• Your instructions: Retype each line exactly. Skip images.

Stored records:

[Start]

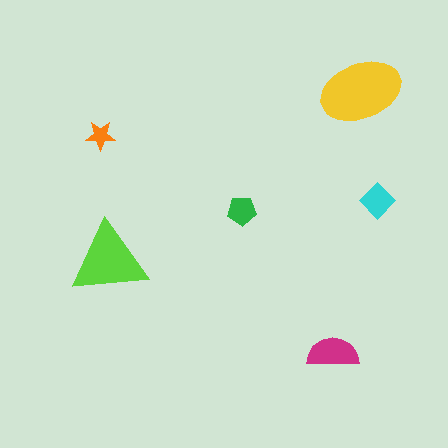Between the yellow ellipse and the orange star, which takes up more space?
The yellow ellipse.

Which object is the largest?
The yellow ellipse.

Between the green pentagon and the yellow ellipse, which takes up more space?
The yellow ellipse.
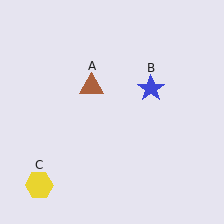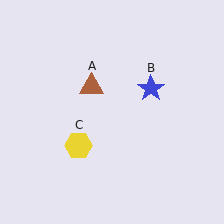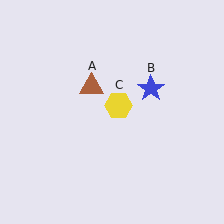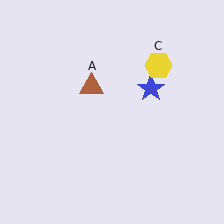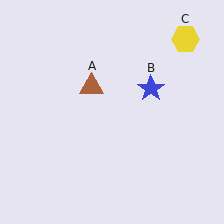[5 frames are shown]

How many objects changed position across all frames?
1 object changed position: yellow hexagon (object C).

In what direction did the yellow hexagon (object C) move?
The yellow hexagon (object C) moved up and to the right.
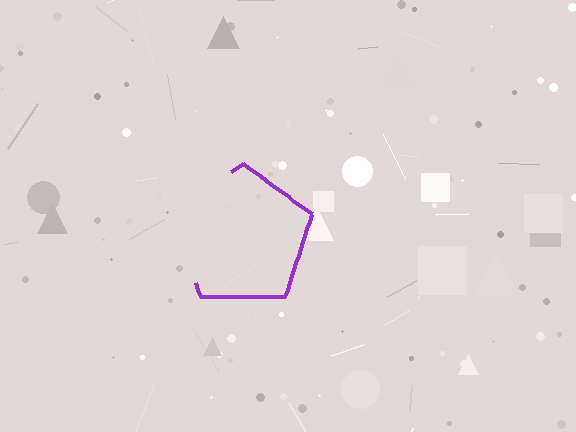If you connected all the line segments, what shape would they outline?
They would outline a pentagon.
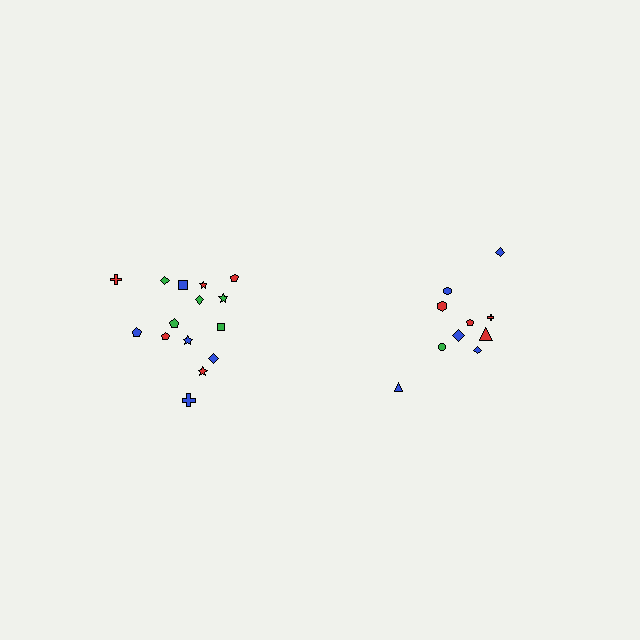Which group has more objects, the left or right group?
The left group.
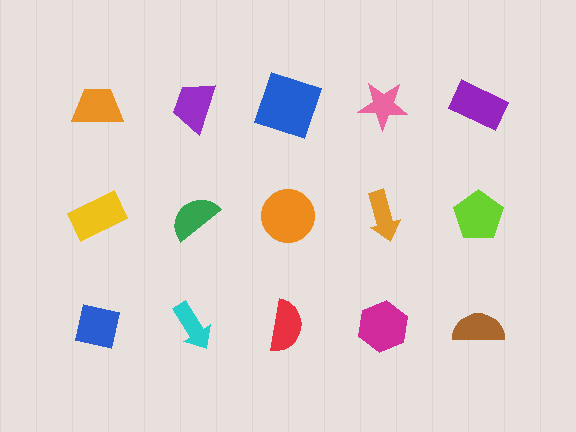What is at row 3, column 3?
A red semicircle.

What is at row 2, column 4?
An orange arrow.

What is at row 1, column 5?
A purple rectangle.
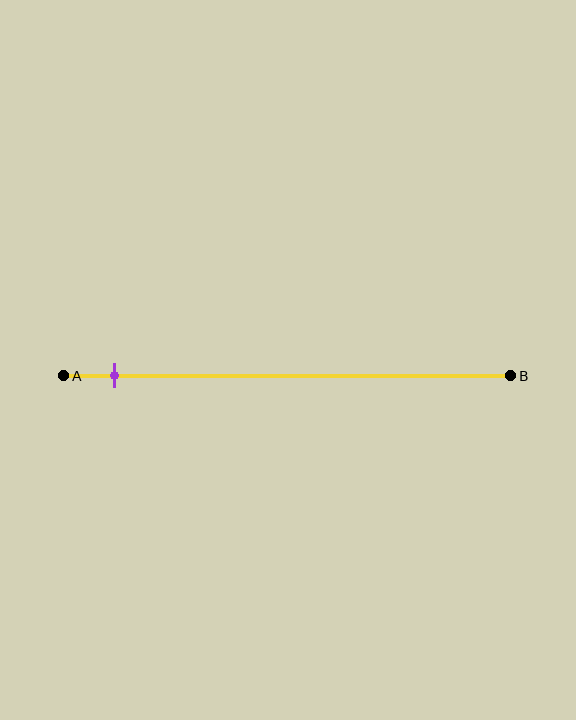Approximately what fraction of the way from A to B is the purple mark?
The purple mark is approximately 10% of the way from A to B.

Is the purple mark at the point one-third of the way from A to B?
No, the mark is at about 10% from A, not at the 33% one-third point.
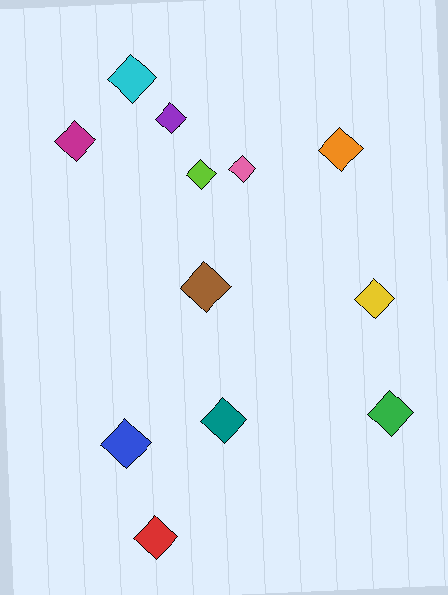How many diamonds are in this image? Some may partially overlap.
There are 12 diamonds.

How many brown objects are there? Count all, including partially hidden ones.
There is 1 brown object.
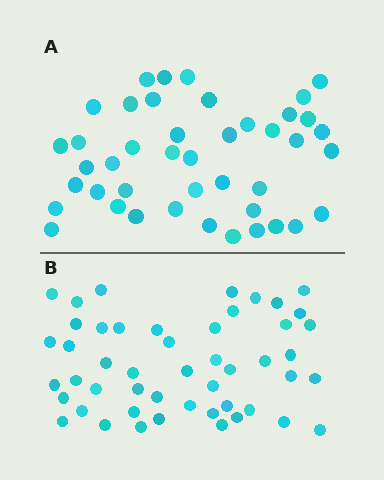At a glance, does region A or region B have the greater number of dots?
Region B (the bottom region) has more dots.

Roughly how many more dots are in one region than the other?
Region B has about 6 more dots than region A.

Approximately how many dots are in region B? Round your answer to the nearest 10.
About 50 dots. (The exact count is 49, which rounds to 50.)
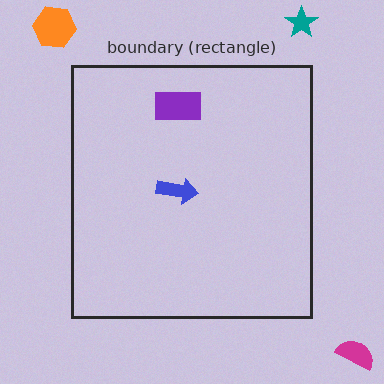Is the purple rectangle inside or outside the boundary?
Inside.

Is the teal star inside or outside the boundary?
Outside.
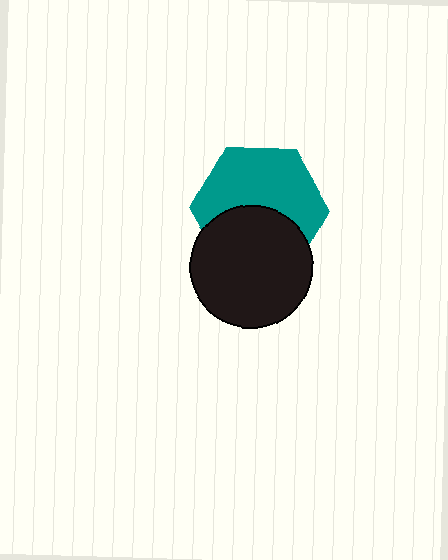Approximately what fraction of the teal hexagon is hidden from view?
Roughly 42% of the teal hexagon is hidden behind the black circle.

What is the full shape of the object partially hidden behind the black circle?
The partially hidden object is a teal hexagon.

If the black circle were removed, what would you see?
You would see the complete teal hexagon.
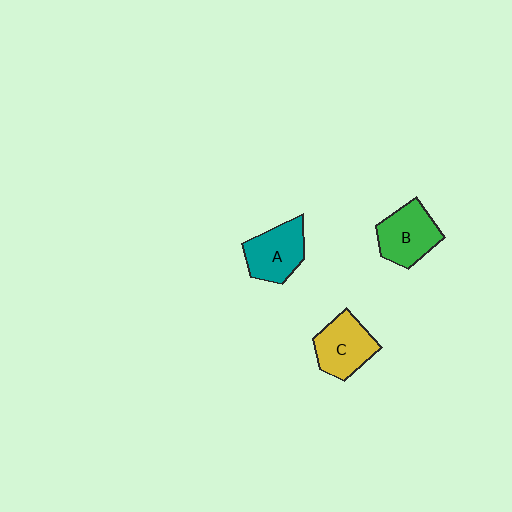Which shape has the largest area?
Shape B (green).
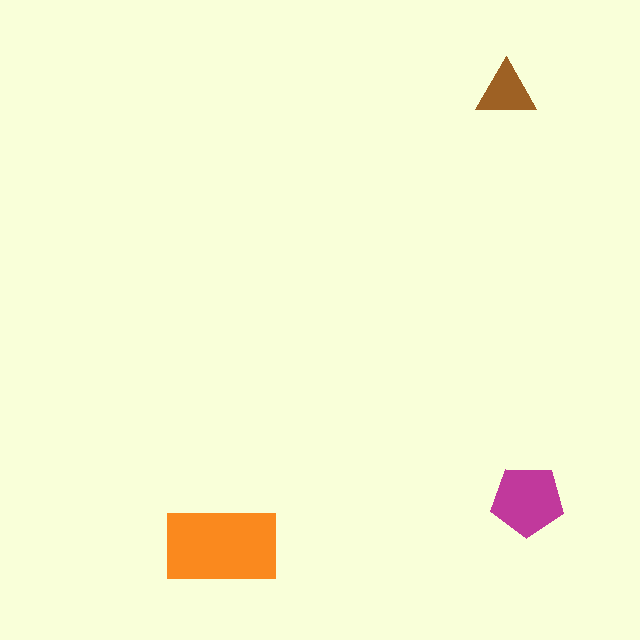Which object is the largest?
The orange rectangle.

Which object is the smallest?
The brown triangle.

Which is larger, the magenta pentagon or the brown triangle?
The magenta pentagon.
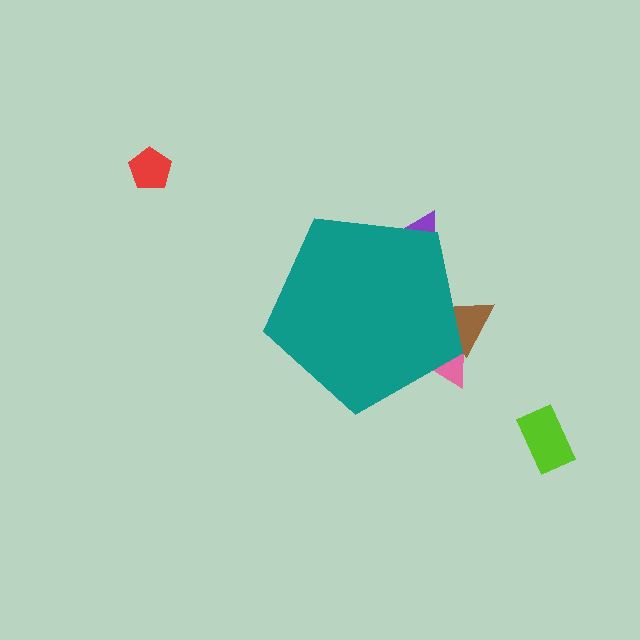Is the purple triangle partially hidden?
Yes, the purple triangle is partially hidden behind the teal pentagon.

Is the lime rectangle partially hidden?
No, the lime rectangle is fully visible.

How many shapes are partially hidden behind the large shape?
3 shapes are partially hidden.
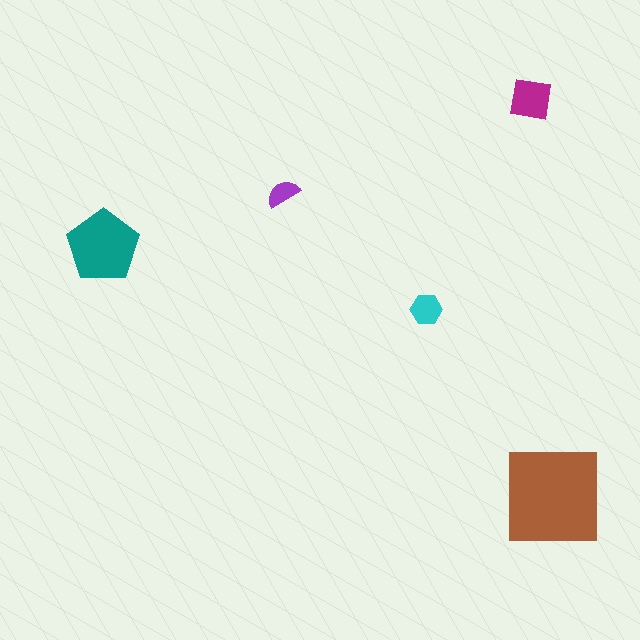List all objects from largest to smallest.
The brown square, the teal pentagon, the magenta square, the cyan hexagon, the purple semicircle.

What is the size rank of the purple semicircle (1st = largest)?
5th.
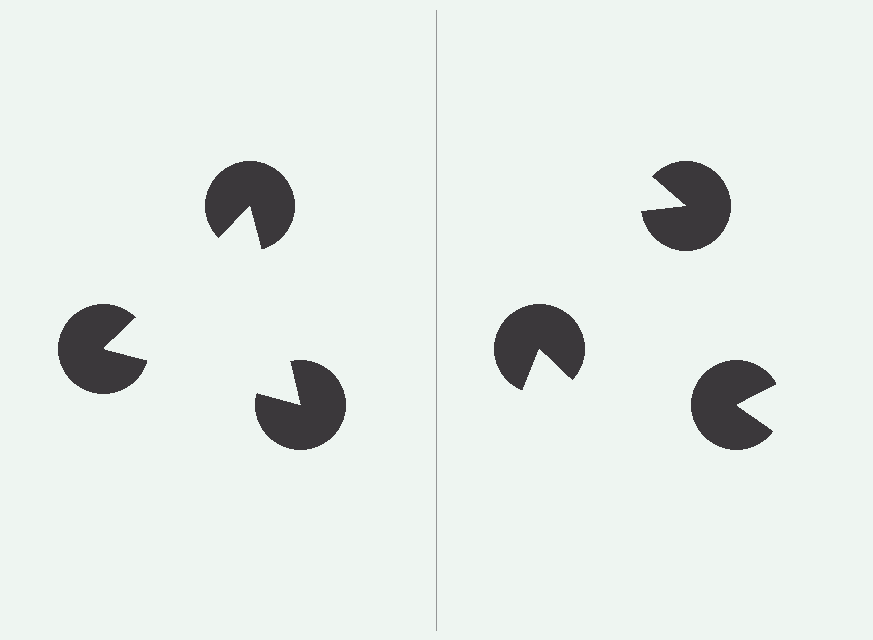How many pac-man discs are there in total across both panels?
6 — 3 on each side.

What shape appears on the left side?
An illusory triangle.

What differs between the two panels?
The pac-man discs are positioned identically on both sides; only the wedge orientations differ. On the left they align to a triangle; on the right they are misaligned.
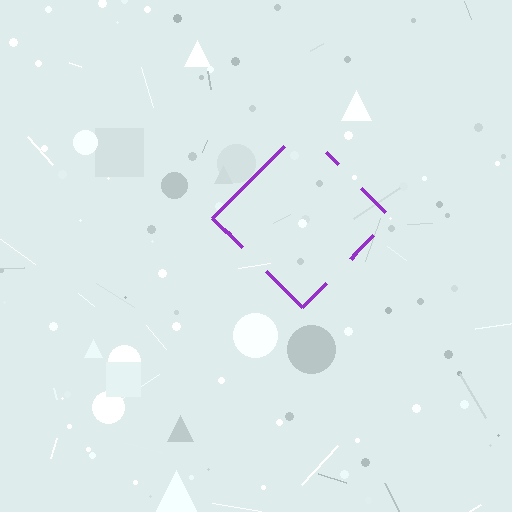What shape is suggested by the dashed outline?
The dashed outline suggests a diamond.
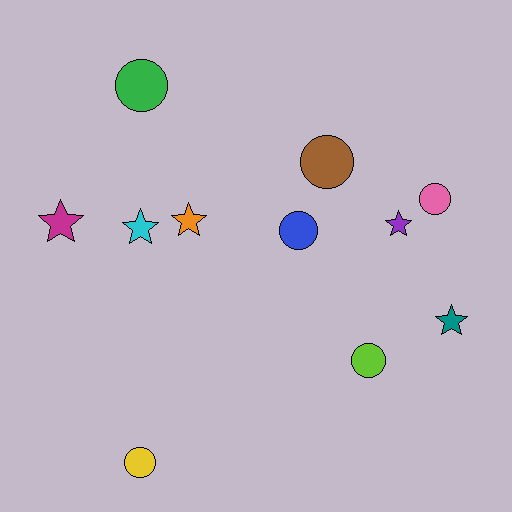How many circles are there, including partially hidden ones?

[End]

• Written solution:
Between the yellow ellipse and the orange star, which takes up more space?
The yellow ellipse.

Which object is the largest?
The yellow ellipse.

Between the green pentagon and the yellow ellipse, which takes up more space?
The yellow ellipse.
[5 frames are shown]

How many objects changed position across all frames?
1 object changed position: yellow hexagon (object C).

In what direction did the yellow hexagon (object C) move?
The yellow hexagon (object C) moved up and to the right.
If you connected all the line segments, what shape would they outline?
They would outline a pentagon.
Which group has more objects, the left or right group?
The left group.
What is at row 3, column 3?
A red semicircle.

What is at row 2, column 4?
An orange arrow.

What is at row 1, column 5?
A purple rectangle.
Approximately what fraction of the way from A to B is the purple mark?
The purple mark is approximately 10% of the way from A to B.

Is the purple mark at the point one-third of the way from A to B?
No, the mark is at about 10% from A, not at the 33% one-third point.
How many diamonds are in this image? Some may partially overlap.
There are 12 diamonds.

How many brown objects are there? Count all, including partially hidden ones.
There is 1 brown object.
At a glance, does region A or region B have the greater number of dots?
Region B (the bottom region) has more dots.

Roughly how many more dots are in one region than the other?
Region B has about 6 more dots than region A.

Approximately how many dots are in region B? Round your answer to the nearest 10.
About 50 dots. (The exact count is 49, which rounds to 50.)
Is the purple rectangle inside or outside the boundary?
Inside.

Is the teal star inside or outside the boundary?
Outside.
Approximately what fraction of the teal hexagon is hidden from view?
Roughly 42% of the teal hexagon is hidden behind the black circle.

What is the full shape of the object partially hidden behind the black circle?
The partially hidden object is a teal hexagon.

If the black circle were removed, what would you see?
You would see the complete teal hexagon.
Which shape has the largest area?
Shape B (green).
Which object is the largest?
The orange rectangle.

Which object is the smallest?
The brown triangle.

Which is larger, the magenta pentagon or the brown triangle?
The magenta pentagon.
Is the purple triangle partially hidden?
Yes, the purple triangle is partially hidden behind the teal pentagon.

Is the lime rectangle partially hidden?
No, the lime rectangle is fully visible.

How many shapes are partially hidden behind the large shape?
3 shapes are partially hidden.
List all objects from largest to smallest.
The brown square, the teal pentagon, the magenta square, the cyan hexagon, the purple semicircle.

What is the size rank of the purple semicircle (1st = largest)?
5th.
How many pac-man discs are there in total across both panels?
6 — 3 on each side.

What shape appears on the left side?
An illusory triangle.

What differs between the two panels?
The pac-man discs are positioned identically on both sides; only the wedge orientations differ. On the left they align to a triangle; on the right they are misaligned.
What shape is suggested by the dashed outline?
The dashed outline suggests a diamond.
How many circles are there, including partially hidden ones?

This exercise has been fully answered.